(TASK DESCRIPTION): Repeat exactly the lines from the line containing "List the shapes" through the last line of the records below, inclusive, and nothing else.

(ITEMS):
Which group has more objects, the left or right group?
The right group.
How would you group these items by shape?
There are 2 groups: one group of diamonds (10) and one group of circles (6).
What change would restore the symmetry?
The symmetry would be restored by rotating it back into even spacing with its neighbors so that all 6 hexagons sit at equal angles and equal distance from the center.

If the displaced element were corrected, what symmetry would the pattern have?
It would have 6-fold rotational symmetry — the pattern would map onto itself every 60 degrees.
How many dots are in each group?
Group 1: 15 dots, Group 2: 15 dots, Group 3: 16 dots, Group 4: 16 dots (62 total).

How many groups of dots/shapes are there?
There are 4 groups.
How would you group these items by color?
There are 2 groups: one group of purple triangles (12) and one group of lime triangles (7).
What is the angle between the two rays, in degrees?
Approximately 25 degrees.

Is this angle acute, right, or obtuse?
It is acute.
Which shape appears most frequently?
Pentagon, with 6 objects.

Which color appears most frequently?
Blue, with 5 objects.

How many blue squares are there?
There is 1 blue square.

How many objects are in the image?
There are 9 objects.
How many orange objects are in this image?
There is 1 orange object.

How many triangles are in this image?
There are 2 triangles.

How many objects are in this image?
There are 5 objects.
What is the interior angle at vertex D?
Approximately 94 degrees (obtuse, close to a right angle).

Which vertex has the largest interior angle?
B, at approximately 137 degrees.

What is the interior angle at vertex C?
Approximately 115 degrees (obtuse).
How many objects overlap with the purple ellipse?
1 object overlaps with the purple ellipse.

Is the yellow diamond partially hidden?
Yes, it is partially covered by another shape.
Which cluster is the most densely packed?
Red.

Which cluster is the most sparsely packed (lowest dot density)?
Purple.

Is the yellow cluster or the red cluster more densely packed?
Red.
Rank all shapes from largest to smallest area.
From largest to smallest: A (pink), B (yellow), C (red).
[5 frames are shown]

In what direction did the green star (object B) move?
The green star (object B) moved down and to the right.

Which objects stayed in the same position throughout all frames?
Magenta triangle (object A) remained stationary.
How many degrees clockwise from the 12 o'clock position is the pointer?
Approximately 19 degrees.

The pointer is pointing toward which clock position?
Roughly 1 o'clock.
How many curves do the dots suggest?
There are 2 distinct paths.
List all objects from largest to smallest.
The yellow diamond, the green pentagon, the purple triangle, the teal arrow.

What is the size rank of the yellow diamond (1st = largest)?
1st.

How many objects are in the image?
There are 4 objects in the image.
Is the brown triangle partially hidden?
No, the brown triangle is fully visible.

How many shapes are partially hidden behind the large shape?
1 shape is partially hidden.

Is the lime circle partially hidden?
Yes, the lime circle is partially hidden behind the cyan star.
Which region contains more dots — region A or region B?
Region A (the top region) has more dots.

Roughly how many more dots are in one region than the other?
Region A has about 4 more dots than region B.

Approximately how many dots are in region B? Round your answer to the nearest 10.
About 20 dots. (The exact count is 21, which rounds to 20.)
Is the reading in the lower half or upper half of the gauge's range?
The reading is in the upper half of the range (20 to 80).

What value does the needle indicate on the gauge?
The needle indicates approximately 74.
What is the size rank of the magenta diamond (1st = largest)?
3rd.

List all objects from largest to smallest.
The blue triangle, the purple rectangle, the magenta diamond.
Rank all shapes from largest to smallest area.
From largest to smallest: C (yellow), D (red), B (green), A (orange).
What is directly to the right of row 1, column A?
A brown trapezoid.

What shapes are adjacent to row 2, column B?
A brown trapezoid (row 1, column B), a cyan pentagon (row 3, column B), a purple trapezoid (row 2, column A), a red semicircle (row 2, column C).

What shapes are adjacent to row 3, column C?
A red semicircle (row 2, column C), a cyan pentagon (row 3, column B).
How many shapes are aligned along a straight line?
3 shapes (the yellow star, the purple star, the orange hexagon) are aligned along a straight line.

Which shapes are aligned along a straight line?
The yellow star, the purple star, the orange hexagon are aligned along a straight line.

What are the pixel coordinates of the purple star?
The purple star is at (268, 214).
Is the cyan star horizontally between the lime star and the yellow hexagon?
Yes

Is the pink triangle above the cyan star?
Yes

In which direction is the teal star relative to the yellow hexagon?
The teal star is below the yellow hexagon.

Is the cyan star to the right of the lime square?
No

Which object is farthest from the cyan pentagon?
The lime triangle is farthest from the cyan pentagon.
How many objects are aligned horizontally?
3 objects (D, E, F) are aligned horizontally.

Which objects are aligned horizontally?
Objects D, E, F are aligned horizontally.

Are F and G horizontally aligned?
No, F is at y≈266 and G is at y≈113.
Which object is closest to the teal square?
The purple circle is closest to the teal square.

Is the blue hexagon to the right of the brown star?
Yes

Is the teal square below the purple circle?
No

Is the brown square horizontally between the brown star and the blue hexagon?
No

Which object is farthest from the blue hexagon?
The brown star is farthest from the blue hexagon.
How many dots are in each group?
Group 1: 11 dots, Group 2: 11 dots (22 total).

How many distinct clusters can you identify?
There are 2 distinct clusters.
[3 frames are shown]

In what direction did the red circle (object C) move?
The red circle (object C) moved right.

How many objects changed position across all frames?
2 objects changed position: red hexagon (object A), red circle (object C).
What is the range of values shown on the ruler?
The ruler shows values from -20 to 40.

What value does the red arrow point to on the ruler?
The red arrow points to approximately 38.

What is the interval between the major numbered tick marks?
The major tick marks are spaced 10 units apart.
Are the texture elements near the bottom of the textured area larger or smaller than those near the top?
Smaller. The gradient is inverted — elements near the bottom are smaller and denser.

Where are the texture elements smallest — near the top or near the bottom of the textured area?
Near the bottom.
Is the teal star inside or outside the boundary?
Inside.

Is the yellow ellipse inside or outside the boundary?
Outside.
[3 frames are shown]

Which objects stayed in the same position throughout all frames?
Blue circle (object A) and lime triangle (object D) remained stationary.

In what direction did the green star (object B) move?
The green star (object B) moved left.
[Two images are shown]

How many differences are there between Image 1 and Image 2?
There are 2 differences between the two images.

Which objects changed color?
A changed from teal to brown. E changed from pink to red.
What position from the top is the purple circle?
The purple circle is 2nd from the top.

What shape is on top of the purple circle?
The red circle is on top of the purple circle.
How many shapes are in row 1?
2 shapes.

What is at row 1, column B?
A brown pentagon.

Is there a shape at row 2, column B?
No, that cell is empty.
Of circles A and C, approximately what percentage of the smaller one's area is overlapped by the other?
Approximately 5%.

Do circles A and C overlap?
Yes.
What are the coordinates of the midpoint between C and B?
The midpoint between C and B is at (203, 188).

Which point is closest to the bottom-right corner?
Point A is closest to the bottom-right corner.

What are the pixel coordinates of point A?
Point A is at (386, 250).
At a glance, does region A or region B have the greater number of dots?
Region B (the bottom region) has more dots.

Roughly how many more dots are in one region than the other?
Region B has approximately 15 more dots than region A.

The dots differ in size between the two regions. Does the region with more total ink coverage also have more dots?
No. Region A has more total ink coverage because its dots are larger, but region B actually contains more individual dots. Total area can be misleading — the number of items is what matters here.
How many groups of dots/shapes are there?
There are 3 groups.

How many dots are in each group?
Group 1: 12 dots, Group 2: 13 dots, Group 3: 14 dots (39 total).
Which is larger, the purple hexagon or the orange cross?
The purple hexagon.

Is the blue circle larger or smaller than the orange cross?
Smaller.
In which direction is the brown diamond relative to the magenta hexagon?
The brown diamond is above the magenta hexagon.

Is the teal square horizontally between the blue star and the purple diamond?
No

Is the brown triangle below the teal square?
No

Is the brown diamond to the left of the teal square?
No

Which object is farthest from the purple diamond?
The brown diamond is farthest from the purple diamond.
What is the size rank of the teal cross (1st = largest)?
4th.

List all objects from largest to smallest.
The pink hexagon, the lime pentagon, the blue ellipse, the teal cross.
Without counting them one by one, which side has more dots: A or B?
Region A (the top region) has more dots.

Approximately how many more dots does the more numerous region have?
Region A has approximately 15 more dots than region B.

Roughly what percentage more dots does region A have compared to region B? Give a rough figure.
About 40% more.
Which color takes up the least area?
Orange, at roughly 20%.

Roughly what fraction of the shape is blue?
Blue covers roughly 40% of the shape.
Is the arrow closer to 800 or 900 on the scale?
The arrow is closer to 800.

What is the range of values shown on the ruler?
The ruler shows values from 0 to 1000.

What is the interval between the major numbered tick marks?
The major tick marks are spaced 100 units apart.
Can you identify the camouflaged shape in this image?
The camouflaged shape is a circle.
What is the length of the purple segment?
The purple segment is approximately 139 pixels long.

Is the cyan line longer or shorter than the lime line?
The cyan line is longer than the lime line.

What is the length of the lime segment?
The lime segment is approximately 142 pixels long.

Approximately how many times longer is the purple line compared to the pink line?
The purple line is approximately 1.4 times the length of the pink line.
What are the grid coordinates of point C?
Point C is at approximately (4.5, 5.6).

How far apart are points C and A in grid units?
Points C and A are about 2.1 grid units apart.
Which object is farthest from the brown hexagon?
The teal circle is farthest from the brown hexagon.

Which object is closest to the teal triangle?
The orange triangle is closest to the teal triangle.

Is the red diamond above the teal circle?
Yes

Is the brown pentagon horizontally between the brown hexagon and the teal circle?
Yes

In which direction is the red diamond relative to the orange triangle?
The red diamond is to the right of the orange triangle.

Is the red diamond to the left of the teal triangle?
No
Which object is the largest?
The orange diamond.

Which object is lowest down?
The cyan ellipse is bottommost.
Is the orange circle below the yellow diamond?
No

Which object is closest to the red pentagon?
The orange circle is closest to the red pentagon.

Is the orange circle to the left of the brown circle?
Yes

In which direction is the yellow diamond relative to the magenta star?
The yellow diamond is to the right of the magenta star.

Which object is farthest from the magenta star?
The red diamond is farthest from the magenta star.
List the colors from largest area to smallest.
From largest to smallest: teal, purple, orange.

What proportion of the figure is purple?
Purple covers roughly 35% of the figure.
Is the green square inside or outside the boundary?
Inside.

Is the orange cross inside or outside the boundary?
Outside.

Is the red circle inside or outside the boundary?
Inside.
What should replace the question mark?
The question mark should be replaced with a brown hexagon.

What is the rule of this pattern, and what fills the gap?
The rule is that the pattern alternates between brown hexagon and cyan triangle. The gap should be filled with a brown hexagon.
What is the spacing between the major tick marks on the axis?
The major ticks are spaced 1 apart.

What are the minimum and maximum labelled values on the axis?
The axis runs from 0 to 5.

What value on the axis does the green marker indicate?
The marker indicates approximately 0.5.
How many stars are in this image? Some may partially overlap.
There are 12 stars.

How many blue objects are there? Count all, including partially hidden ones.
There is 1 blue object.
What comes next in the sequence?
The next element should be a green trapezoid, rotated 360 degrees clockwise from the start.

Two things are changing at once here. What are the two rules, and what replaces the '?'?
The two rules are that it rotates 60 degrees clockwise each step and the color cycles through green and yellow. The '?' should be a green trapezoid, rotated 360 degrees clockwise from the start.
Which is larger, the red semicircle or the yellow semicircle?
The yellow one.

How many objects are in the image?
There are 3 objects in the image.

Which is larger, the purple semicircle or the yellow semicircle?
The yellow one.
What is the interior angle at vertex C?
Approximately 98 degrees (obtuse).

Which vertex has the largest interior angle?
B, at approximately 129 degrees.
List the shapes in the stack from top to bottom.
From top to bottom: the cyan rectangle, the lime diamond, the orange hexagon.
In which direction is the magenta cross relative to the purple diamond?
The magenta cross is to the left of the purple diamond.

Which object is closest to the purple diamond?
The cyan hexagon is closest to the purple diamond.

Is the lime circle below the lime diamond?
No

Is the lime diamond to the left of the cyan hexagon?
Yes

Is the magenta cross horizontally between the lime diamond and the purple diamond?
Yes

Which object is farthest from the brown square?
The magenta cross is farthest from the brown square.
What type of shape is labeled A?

(EXERCISE ANSWER):
List the shapes in the stack from top to bottom.
From top to bottom: the cyan rectangle, the lime diamond, the orange hexagon.
In which direction is the magenta cross relative to the purple diamond?
The magenta cross is to the left of the purple diamond.

Which object is closest to the purple diamond?
The cyan hexagon is closest to the purple diamond.

Is the lime circle below the lime diamond?
No

Is the lime diamond to the left of the cyan hexagon?
Yes

Is the magenta cross horizontally between the lime diamond and the purple diamond?
Yes

Which object is farthest from the brown square?
The magenta cross is farthest from the brown square.
What type of shape is labeled A?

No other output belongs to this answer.